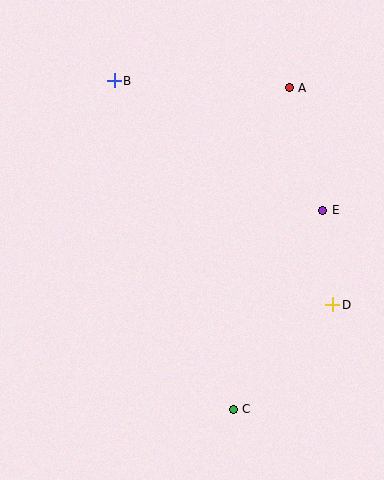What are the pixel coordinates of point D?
Point D is at (333, 305).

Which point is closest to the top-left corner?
Point B is closest to the top-left corner.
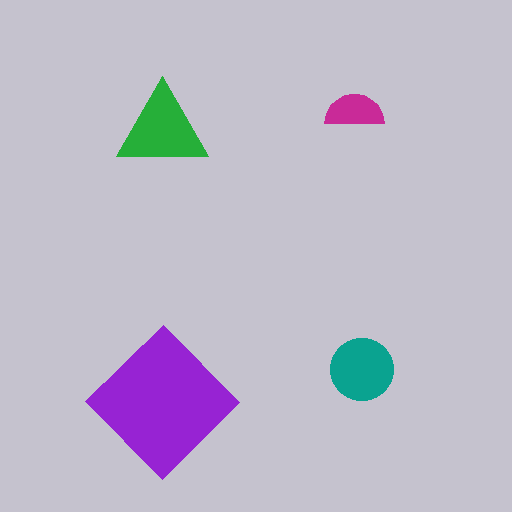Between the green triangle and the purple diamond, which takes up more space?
The purple diamond.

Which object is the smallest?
The magenta semicircle.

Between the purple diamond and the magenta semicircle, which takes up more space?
The purple diamond.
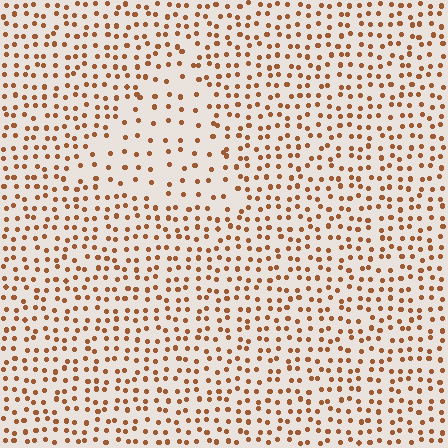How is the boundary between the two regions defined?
The boundary is defined by a change in element density (approximately 2.0x ratio). All elements are the same color, size, and shape.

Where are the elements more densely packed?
The elements are more densely packed outside the triangle boundary.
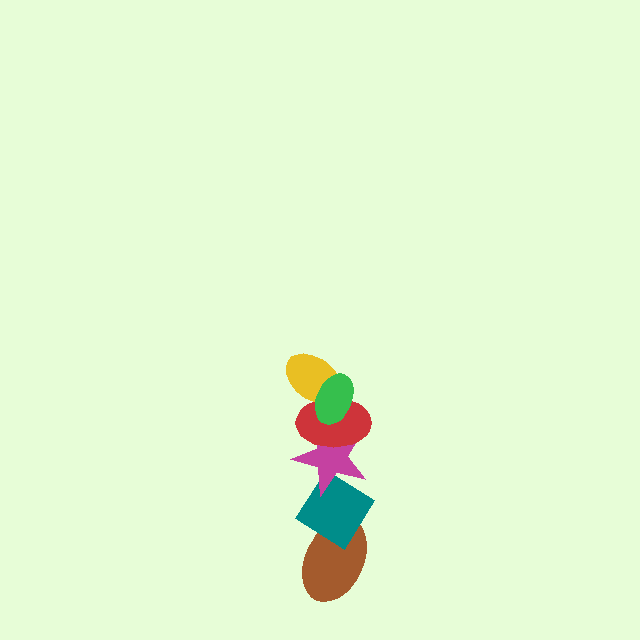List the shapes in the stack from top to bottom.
From top to bottom: the green ellipse, the yellow ellipse, the red ellipse, the magenta star, the teal diamond, the brown ellipse.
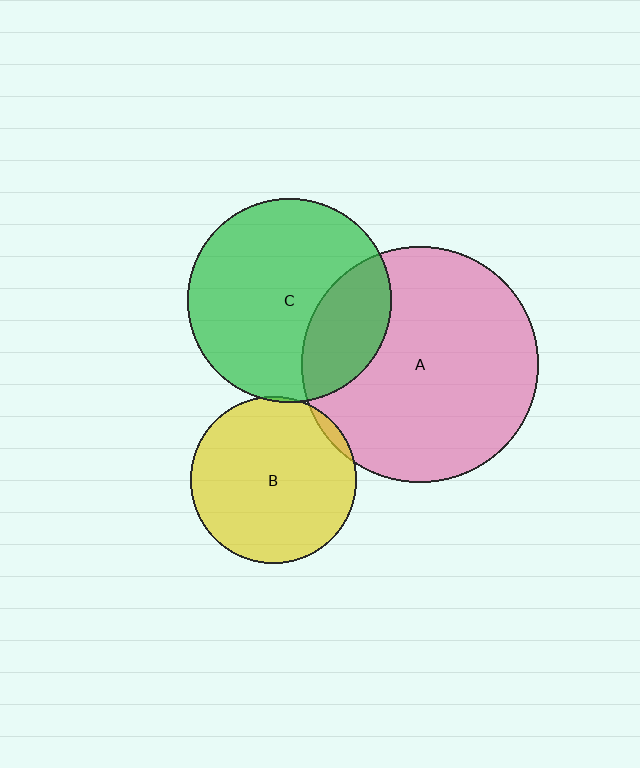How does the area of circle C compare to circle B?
Approximately 1.5 times.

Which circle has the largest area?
Circle A (pink).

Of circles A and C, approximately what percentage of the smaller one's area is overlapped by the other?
Approximately 25%.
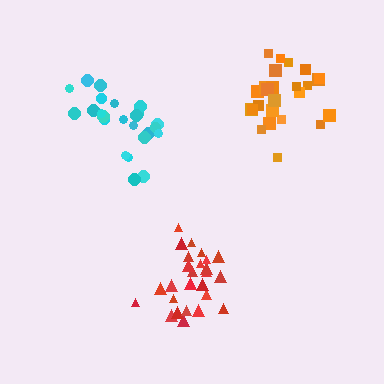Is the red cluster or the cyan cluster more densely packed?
Red.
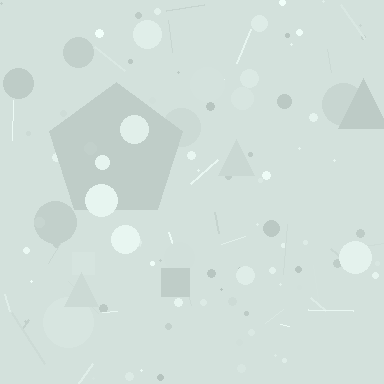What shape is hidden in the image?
A pentagon is hidden in the image.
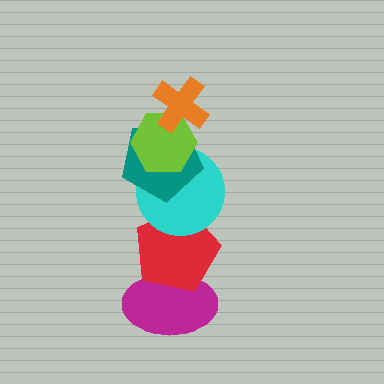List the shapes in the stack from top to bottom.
From top to bottom: the orange cross, the lime hexagon, the teal pentagon, the cyan circle, the red pentagon, the magenta ellipse.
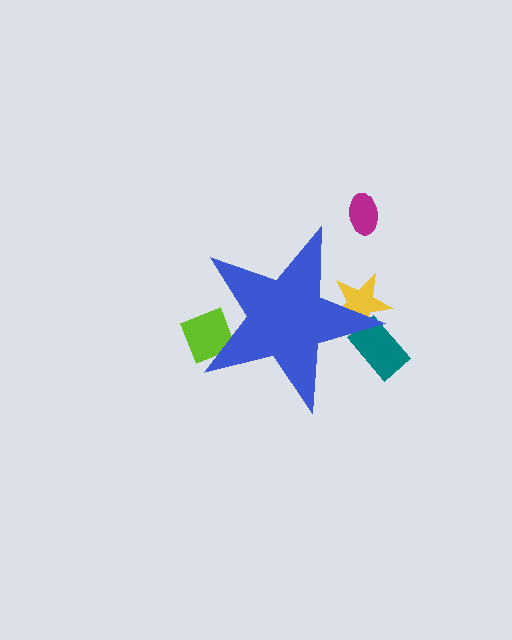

================================

Pictures in the records above are not copied; print everything else exactly.

What are the pixel coordinates of point D?
Point D is at (333, 305).

Which point is closest to the top-left corner?
Point B is closest to the top-left corner.
Between the green triangle and the purple diamond, which takes up more space?
The purple diamond.

Which object is the smallest?
The magenta semicircle.

Between the purple diamond and the magenta semicircle, which takes up more space?
The purple diamond.
How is the boundary between the two regions defined?
The boundary is defined by a change in element density (approximately 2.0x ratio). All elements are the same color, size, and shape.

Where are the elements more densely packed?
The elements are more densely packed outside the triangle boundary.
List the shapes in the stack from top to bottom.
From top to bottom: the green ellipse, the yellow ellipse, the red ellipse, the magenta star, the teal diamond, the brown ellipse.
How does the area of circle C compare to circle B?
Approximately 1.5 times.

Which circle has the largest area?
Circle A (pink).

Of circles A and C, approximately what percentage of the smaller one's area is overlapped by the other?
Approximately 25%.
Is the red cluster or the cyan cluster more densely packed?
Red.
What shape is hidden in the image?
A pentagon is hidden in the image.
List the shapes in the stack from top to bottom.
From top to bottom: the orange cross, the lime hexagon, the teal pentagon, the cyan circle, the red pentagon, the magenta ellipse.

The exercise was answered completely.